## THE INPUT
####################

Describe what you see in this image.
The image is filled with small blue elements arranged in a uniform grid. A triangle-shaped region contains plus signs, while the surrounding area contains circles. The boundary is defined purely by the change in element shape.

####################

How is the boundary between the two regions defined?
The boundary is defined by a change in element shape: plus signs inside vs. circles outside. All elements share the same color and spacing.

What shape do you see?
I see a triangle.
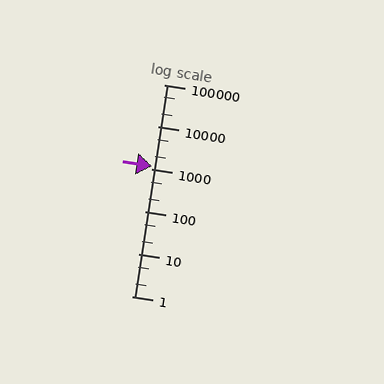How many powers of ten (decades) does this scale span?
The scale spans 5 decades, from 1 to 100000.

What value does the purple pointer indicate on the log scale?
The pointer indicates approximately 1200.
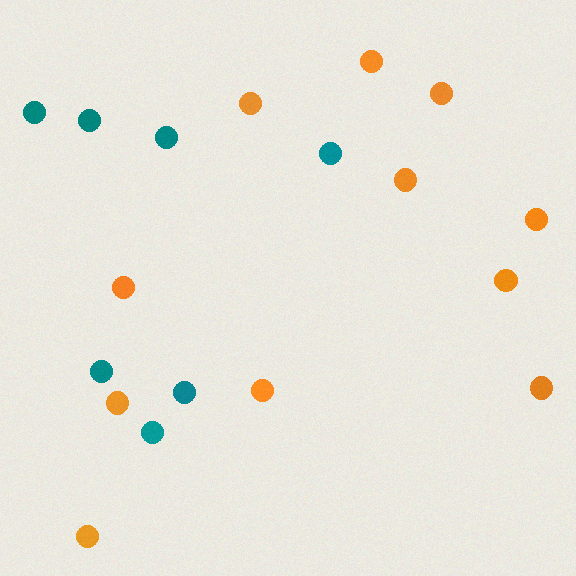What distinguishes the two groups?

####################

Exactly the lines starting at the line containing "What value does" and ending at the line containing "What distinguishes the two groups?" should be transcribed, both included; omit the pictures.

What value does the purple pointer indicate on the log scale?
The pointer indicates approximately 1200.
What distinguishes the two groups?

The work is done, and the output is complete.